■ RECORDS PROVIDED ■
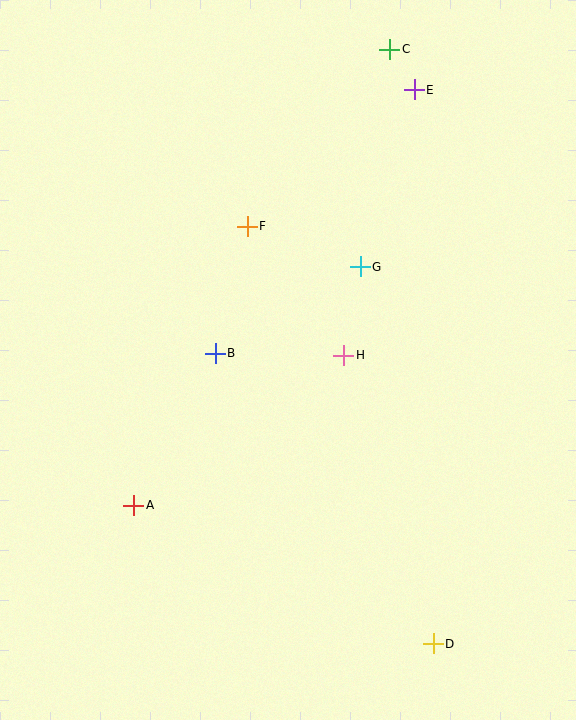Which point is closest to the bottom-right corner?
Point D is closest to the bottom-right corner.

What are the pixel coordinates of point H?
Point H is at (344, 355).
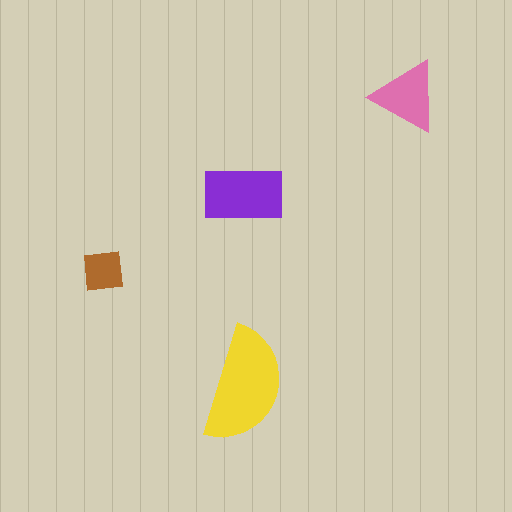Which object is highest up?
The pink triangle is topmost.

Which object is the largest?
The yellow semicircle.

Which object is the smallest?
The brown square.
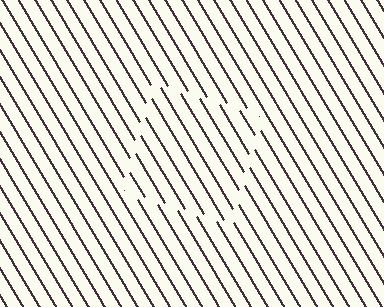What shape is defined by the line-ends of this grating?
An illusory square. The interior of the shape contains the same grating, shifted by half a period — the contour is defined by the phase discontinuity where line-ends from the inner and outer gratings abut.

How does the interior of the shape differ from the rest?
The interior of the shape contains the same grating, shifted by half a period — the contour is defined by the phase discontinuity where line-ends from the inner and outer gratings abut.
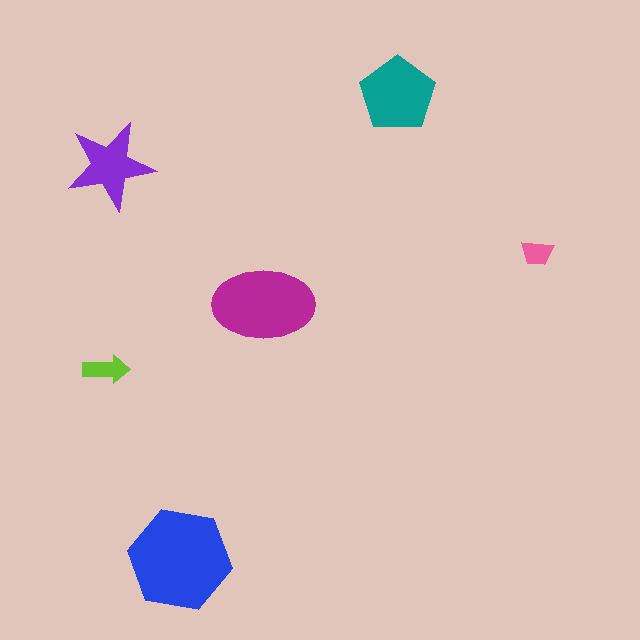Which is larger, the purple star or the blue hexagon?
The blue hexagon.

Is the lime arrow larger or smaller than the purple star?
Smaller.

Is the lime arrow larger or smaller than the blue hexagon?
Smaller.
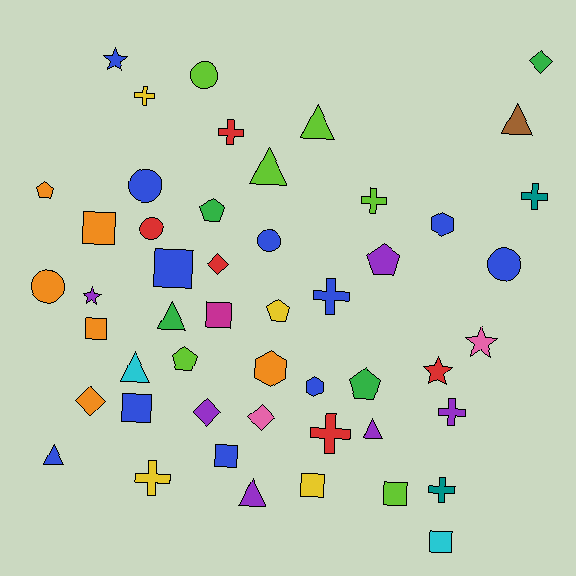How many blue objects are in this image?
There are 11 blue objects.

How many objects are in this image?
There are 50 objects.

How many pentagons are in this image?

■ EXERCISE ■
From the entries above, output every line exactly and omit any image.

■ RESULT BELOW ■
Which point is closest to the bottom-right corner?
Point D is closest to the bottom-right corner.

What are the pixel coordinates of point H?
Point H is at (344, 355).
Which object is highest up?
The pink triangle is topmost.

Which object is the largest?
The yellow semicircle.

Which object is the smallest?
The brown square.
What shape is defined by the line-ends of this grating?
An illusory square. The interior of the shape contains the same grating, shifted by half a period — the contour is defined by the phase discontinuity where line-ends from the inner and outer gratings abut.

How does the interior of the shape differ from the rest?
The interior of the shape contains the same grating, shifted by half a period — the contour is defined by the phase discontinuity where line-ends from the inner and outer gratings abut.
Which is larger, the purple star or the blue hexagon?
The blue hexagon.

Is the lime arrow larger or smaller than the purple star?
Smaller.

Is the lime arrow larger or smaller than the blue hexagon?
Smaller.
How many blue objects are in this image?
There are 11 blue objects.

How many objects are in this image?
There are 50 objects.

How many pentagons are in this image?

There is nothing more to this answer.